Copy all the data exactly, except the pictures.

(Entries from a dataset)
==========
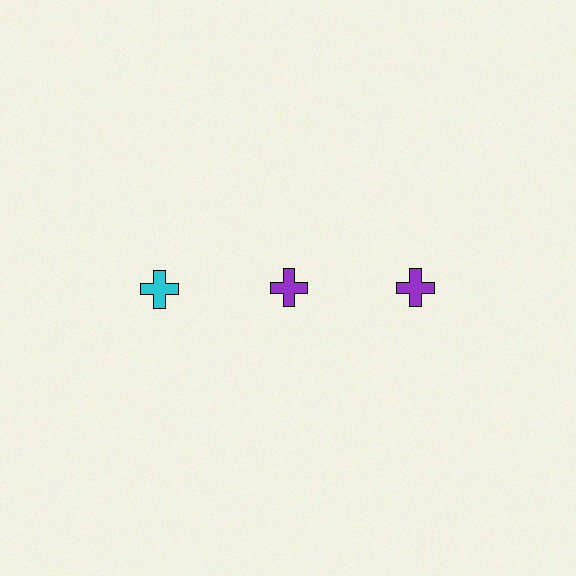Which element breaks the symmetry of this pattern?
The cyan cross in the top row, leftmost column breaks the symmetry. All other shapes are purple crosses.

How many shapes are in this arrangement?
There are 3 shapes arranged in a grid pattern.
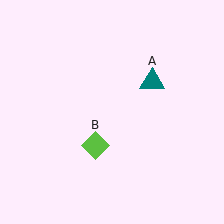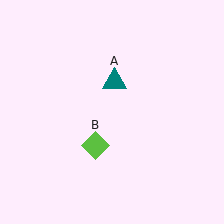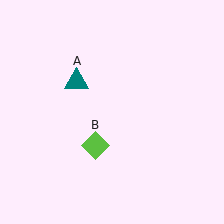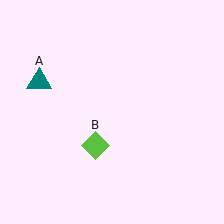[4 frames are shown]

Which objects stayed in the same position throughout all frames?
Lime diamond (object B) remained stationary.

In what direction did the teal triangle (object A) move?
The teal triangle (object A) moved left.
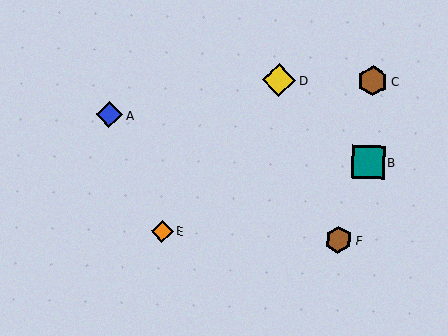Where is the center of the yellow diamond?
The center of the yellow diamond is at (279, 80).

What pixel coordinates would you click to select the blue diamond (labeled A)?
Click at (109, 115) to select the blue diamond A.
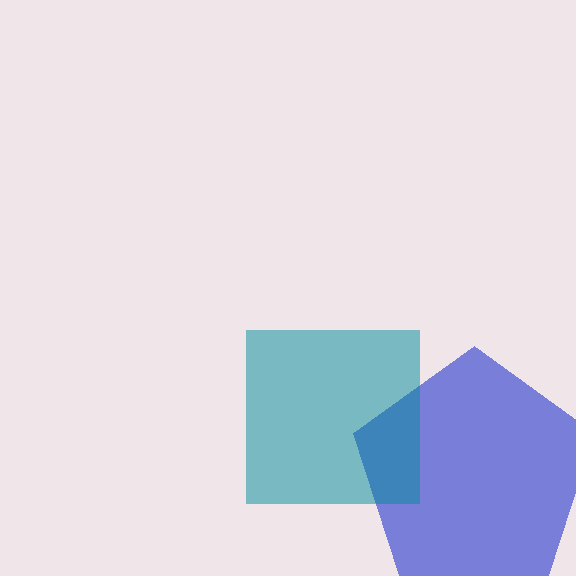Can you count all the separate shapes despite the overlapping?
Yes, there are 2 separate shapes.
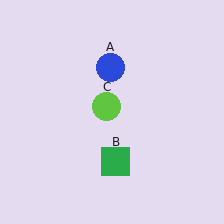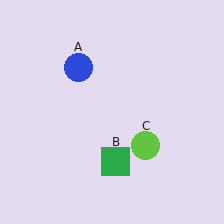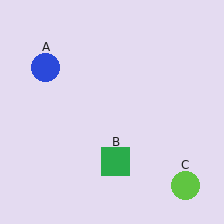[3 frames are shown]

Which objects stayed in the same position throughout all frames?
Green square (object B) remained stationary.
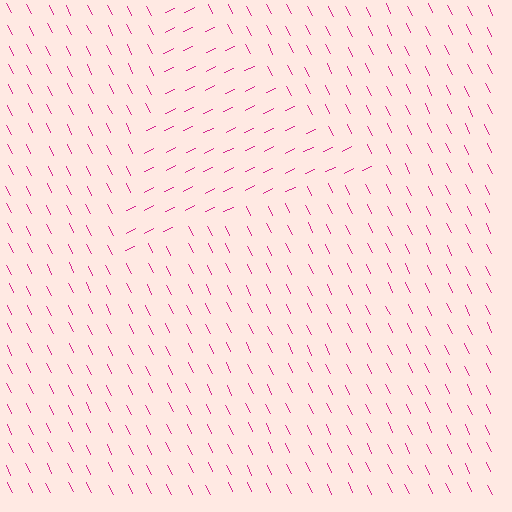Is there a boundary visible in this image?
Yes, there is a texture boundary formed by a change in line orientation.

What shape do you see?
I see a triangle.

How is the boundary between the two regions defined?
The boundary is defined purely by a change in line orientation (approximately 89 degrees difference). All lines are the same color and thickness.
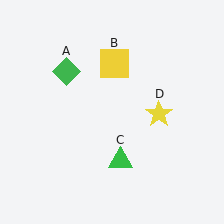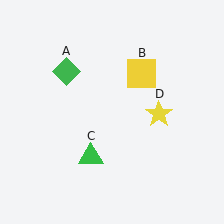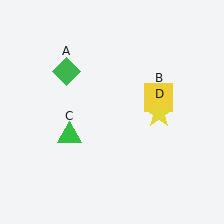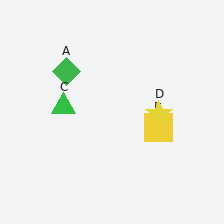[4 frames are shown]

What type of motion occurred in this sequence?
The yellow square (object B), green triangle (object C) rotated clockwise around the center of the scene.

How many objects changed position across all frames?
2 objects changed position: yellow square (object B), green triangle (object C).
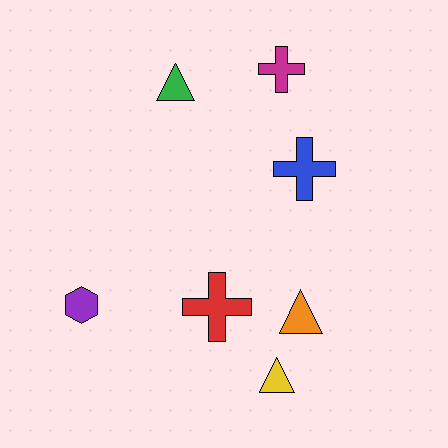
==========
- FULL ANSWER -
Which element breaks the symmetry of this pattern?
The cyan cross in the top row, leftmost column breaks the symmetry. All other shapes are purple crosses.

How many shapes are in this arrangement?
There are 3 shapes arranged in a grid pattern.
[4 frames are shown]

Which objects stayed in the same position throughout all frames?
Lime diamond (object B) remained stationary.

In what direction did the teal triangle (object A) move?
The teal triangle (object A) moved left.
Where is the center of the yellow diamond?
The center of the yellow diamond is at (279, 80).

What pixel coordinates would you click to select the blue diamond (labeled A)?
Click at (109, 115) to select the blue diamond A.
Can you count all the separate shapes despite the overlapping?
Yes, there are 2 separate shapes.
[3 frames are shown]

Which objects stayed in the same position throughout all frames?
Green square (object B) remained stationary.
Is there a boundary visible in this image?
Yes, there is a texture boundary formed by a change in line orientation.

What shape do you see?
I see a triangle.

How is the boundary between the two regions defined?
The boundary is defined purely by a change in line orientation (approximately 89 degrees difference). All lines are the same color and thickness.
[4 frames are shown]

What type of motion occurred in this sequence?
The yellow square (object B), green triangle (object C) rotated clockwise around the center of the scene.

How many objects changed position across all frames?
2 objects changed position: yellow square (object B), green triangle (object C).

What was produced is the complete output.